— Start DATASET —
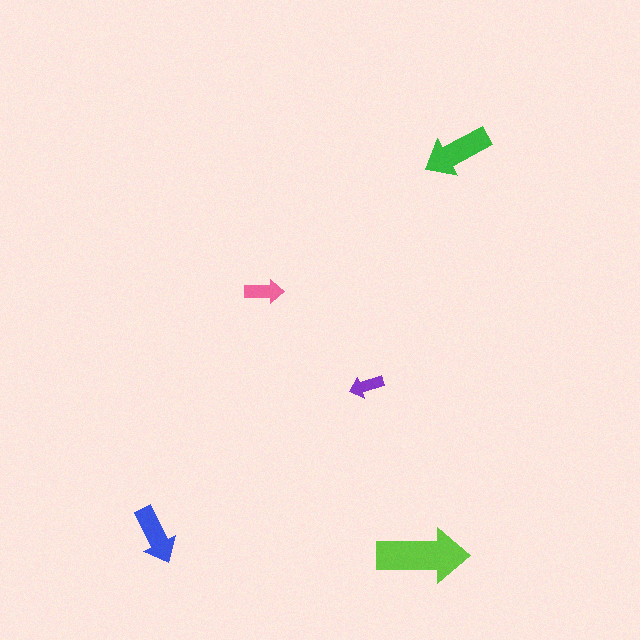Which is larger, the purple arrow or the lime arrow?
The lime one.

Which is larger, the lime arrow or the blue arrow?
The lime one.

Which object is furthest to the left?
The blue arrow is leftmost.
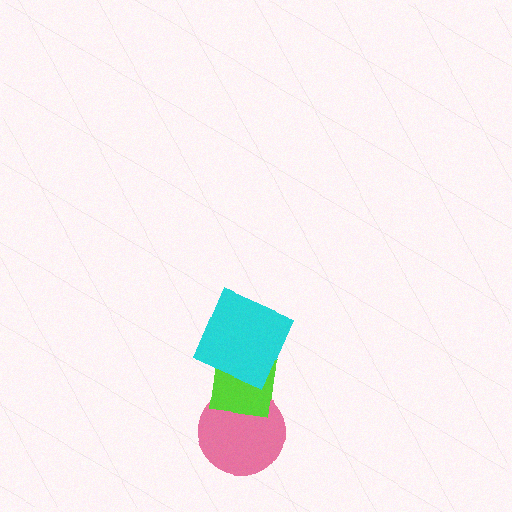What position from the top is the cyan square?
The cyan square is 1st from the top.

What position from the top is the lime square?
The lime square is 2nd from the top.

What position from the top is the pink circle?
The pink circle is 3rd from the top.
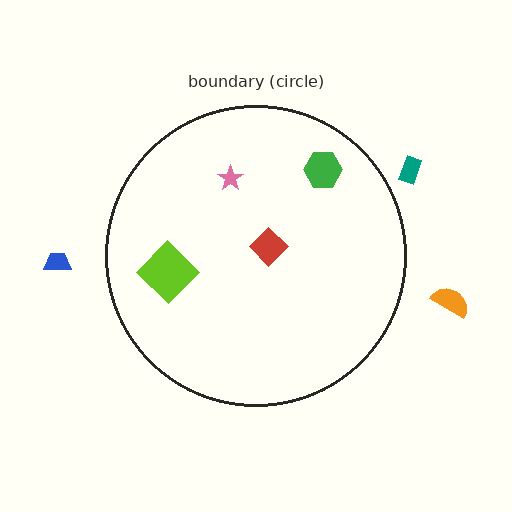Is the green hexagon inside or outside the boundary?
Inside.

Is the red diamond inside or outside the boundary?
Inside.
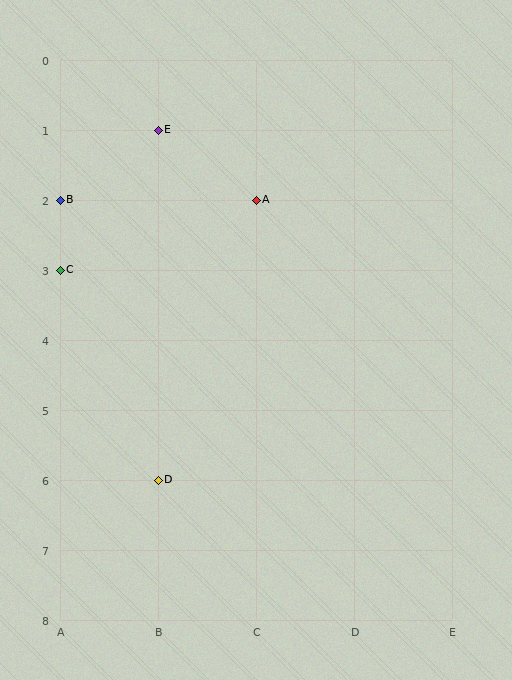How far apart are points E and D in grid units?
Points E and D are 5 rows apart.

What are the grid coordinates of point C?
Point C is at grid coordinates (A, 3).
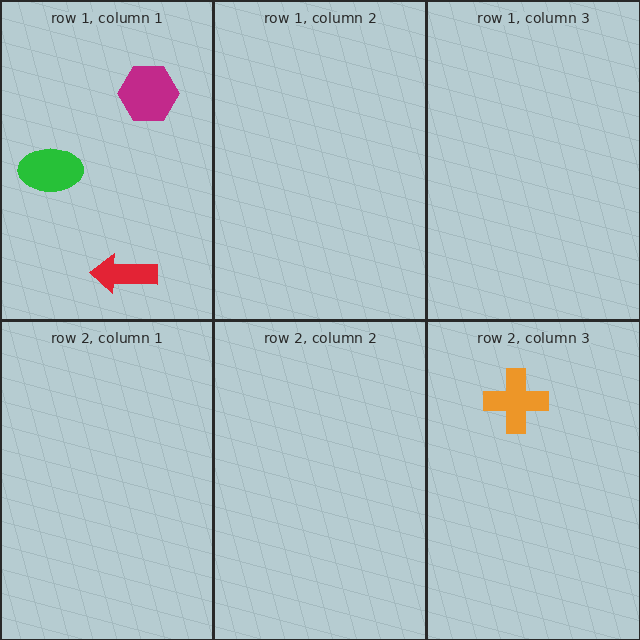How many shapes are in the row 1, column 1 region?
3.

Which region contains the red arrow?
The row 1, column 1 region.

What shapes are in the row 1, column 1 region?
The green ellipse, the magenta hexagon, the red arrow.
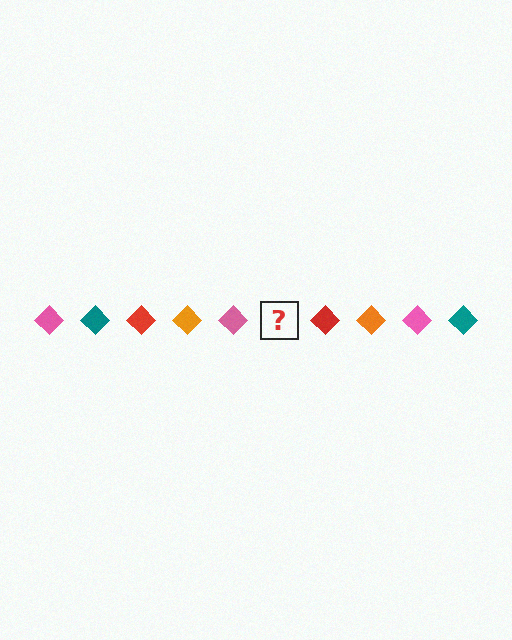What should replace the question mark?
The question mark should be replaced with a teal diamond.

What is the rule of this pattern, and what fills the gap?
The rule is that the pattern cycles through pink, teal, red, orange diamonds. The gap should be filled with a teal diamond.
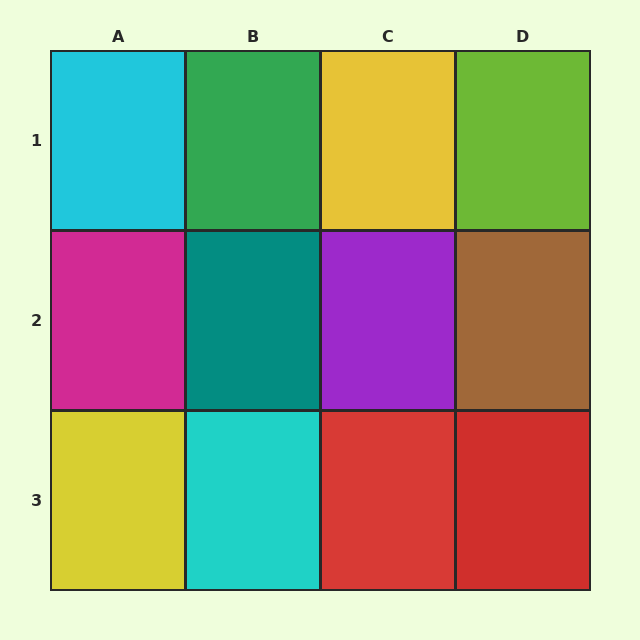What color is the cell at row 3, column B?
— End DATASET —
== EXERCISE OBJECTIVE ==
Transcribe the listing above verbatim. Omit the pictures.

== ANSWER TO THIS EXERCISE ==
Which is larger, the purple arrow or the lime arrow?
The lime one.

Which is larger, the lime arrow or the blue arrow?
The lime one.

Which object is furthest to the left?
The blue arrow is leftmost.
What position from the top is the cyan square?
The cyan square is 1st from the top.

What position from the top is the lime square?
The lime square is 2nd from the top.

What position from the top is the pink circle?
The pink circle is 3rd from the top.
Is the green hexagon inside or outside the boundary?
Inside.

Is the red diamond inside or outside the boundary?
Inside.
How far apart are points E and D in grid units?
Points E and D are 5 rows apart.

What are the grid coordinates of point C?
Point C is at grid coordinates (A, 3).
How many shapes are in the row 1, column 1 region?
3.

Which region contains the red arrow?
The row 1, column 1 region.

What shapes are in the row 1, column 1 region?
The green ellipse, the magenta hexagon, the red arrow.
What should replace the question mark?
The question mark should be replaced with a teal diamond.

What is the rule of this pattern, and what fills the gap?
The rule is that the pattern cycles through pink, teal, red, orange diamonds. The gap should be filled with a teal diamond.
What color is the cell at row 3, column B?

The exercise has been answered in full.